■ **WHAT TO DO**
Restate the data word for word and leave the images out.

-- BEGIN --

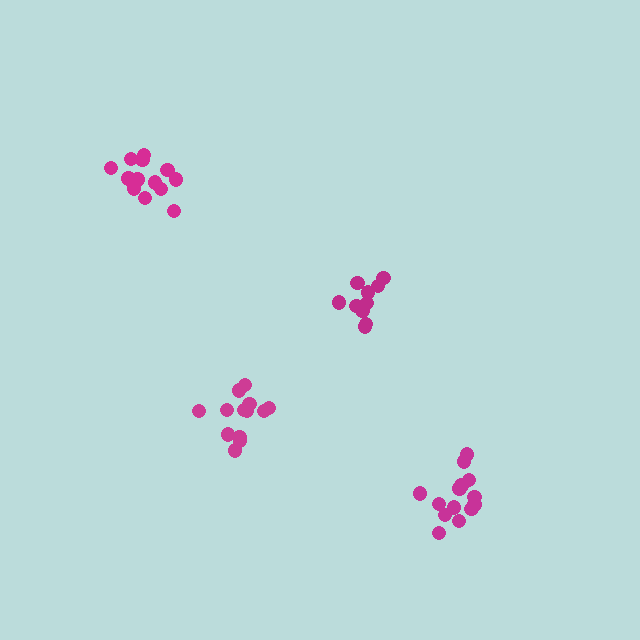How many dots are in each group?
Group 1: 13 dots, Group 2: 13 dots, Group 3: 14 dots, Group 4: 10 dots (50 total).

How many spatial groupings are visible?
There are 4 spatial groupings.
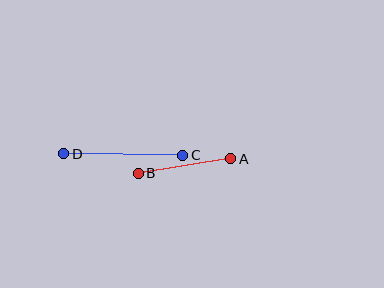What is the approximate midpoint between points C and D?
The midpoint is at approximately (123, 155) pixels.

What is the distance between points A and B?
The distance is approximately 93 pixels.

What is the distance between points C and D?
The distance is approximately 119 pixels.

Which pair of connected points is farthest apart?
Points C and D are farthest apart.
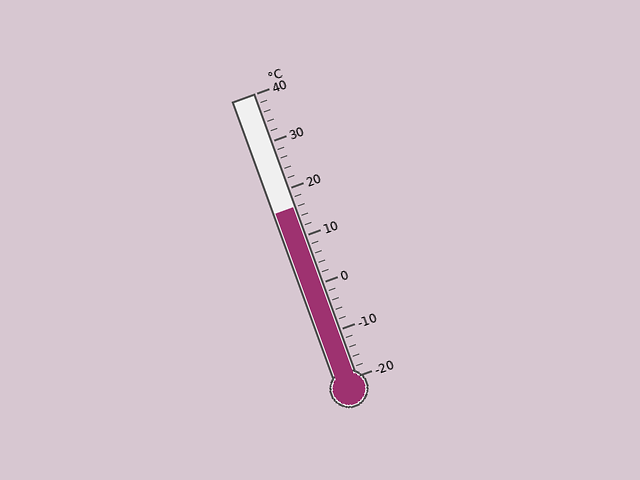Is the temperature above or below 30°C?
The temperature is below 30°C.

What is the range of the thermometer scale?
The thermometer scale ranges from -20°C to 40°C.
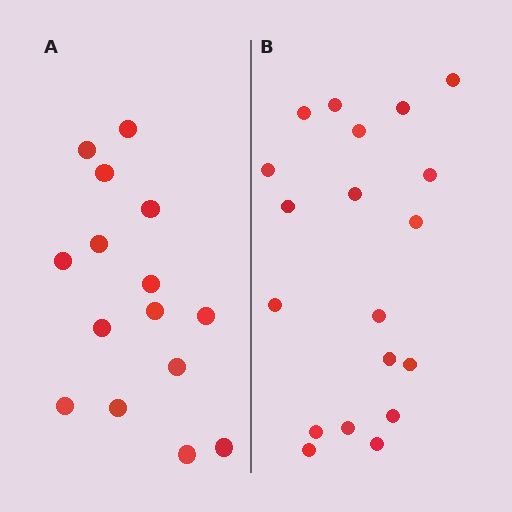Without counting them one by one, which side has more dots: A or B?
Region B (the right region) has more dots.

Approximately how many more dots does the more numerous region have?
Region B has about 4 more dots than region A.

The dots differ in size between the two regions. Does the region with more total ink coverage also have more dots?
No. Region A has more total ink coverage because its dots are larger, but region B actually contains more individual dots. Total area can be misleading — the number of items is what matters here.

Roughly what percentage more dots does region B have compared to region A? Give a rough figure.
About 25% more.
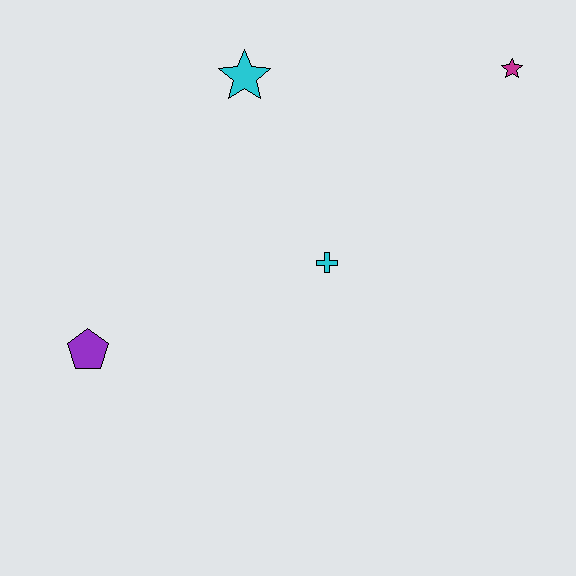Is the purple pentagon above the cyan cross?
No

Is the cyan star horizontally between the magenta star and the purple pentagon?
Yes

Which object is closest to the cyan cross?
The cyan star is closest to the cyan cross.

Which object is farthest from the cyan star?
The purple pentagon is farthest from the cyan star.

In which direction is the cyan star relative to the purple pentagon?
The cyan star is above the purple pentagon.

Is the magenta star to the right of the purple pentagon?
Yes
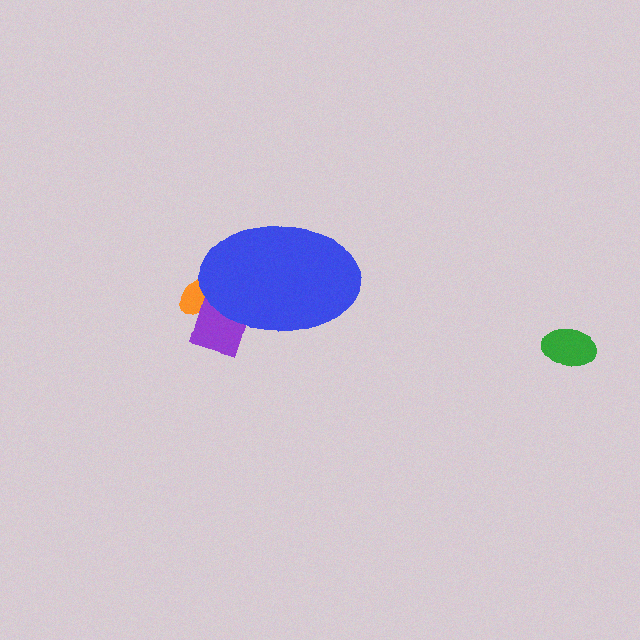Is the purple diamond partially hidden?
Yes, the purple diamond is partially hidden behind the blue ellipse.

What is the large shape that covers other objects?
A blue ellipse.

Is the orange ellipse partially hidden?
Yes, the orange ellipse is partially hidden behind the blue ellipse.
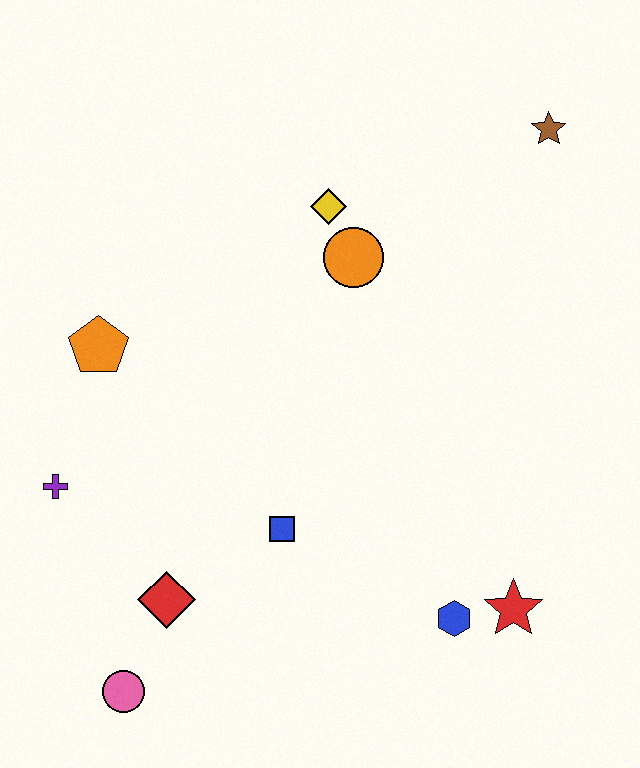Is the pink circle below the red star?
Yes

-- END --

■ **COMPLETE OUTPUT**
How many dots are in each group?
Group 1: 13 dots, Group 2: 13 dots, Group 3: 14 dots, Group 4: 10 dots (50 total).

How many spatial groupings are visible?
There are 4 spatial groupings.
What is the approximate midpoint between points C and D?
The midpoint is at approximately (123, 155) pixels.

What is the distance between points A and B?
The distance is approximately 93 pixels.

What is the distance between points C and D?
The distance is approximately 119 pixels.

Which pair of connected points is farthest apart?
Points C and D are farthest apart.
Is the temperature above or below 30°C?
The temperature is below 30°C.

What is the range of the thermometer scale?
The thermometer scale ranges from -20°C to 40°C.
Without counting them one by one, which side has more dots: A or B?
Region B (the right region) has more dots.

Approximately how many more dots does the more numerous region have?
Region B has about 4 more dots than region A.

The dots differ in size between the two regions. Does the region with more total ink coverage also have more dots?
No. Region A has more total ink coverage because its dots are larger, but region B actually contains more individual dots. Total area can be misleading — the number of items is what matters here.

Roughly what percentage more dots does region B have compared to region A? Give a rough figure.
About 25% more.
Is the purple pentagon above the cyan cross?
No

Is the cyan star horizontally between the magenta star and the purple pentagon?
Yes

Which object is closest to the cyan cross?
The cyan star is closest to the cyan cross.

Which object is farthest from the cyan star?
The purple pentagon is farthest from the cyan star.

In which direction is the cyan star relative to the purple pentagon?
The cyan star is above the purple pentagon.

Is the magenta star to the right of the purple pentagon?
Yes
Is the purple diamond partially hidden?
Yes, the purple diamond is partially hidden behind the blue ellipse.

What is the large shape that covers other objects?
A blue ellipse.

Is the orange ellipse partially hidden?
Yes, the orange ellipse is partially hidden behind the blue ellipse.
Is the pink circle below the red star?
Yes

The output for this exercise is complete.